Stored rows:
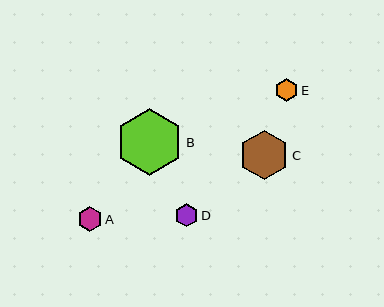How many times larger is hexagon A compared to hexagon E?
Hexagon A is approximately 1.1 times the size of hexagon E.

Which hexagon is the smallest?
Hexagon E is the smallest with a size of approximately 22 pixels.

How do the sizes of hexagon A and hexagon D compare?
Hexagon A and hexagon D are approximately the same size.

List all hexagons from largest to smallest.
From largest to smallest: B, C, A, D, E.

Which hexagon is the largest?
Hexagon B is the largest with a size of approximately 67 pixels.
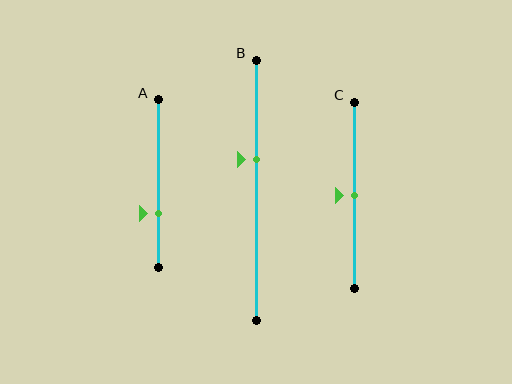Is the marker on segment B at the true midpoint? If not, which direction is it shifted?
No, the marker on segment B is shifted upward by about 12% of the segment length.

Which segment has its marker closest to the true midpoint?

What the task requires: Pictures in the records should not appear in your copy, but everything else must be transcribed exactly.

Exercise result:
How many times larger is hexagon A compared to hexagon E?
Hexagon A is approximately 1.1 times the size of hexagon E.

Which hexagon is the smallest?
Hexagon E is the smallest with a size of approximately 22 pixels.

How do the sizes of hexagon A and hexagon D compare?
Hexagon A and hexagon D are approximately the same size.

List all hexagons from largest to smallest.
From largest to smallest: B, C, A, D, E.

Which hexagon is the largest?
Hexagon B is the largest with a size of approximately 67 pixels.
Is the marker on segment B at the true midpoint? If not, which direction is it shifted?
No, the marker on segment B is shifted upward by about 12% of the segment length.

Which segment has its marker closest to the true midpoint?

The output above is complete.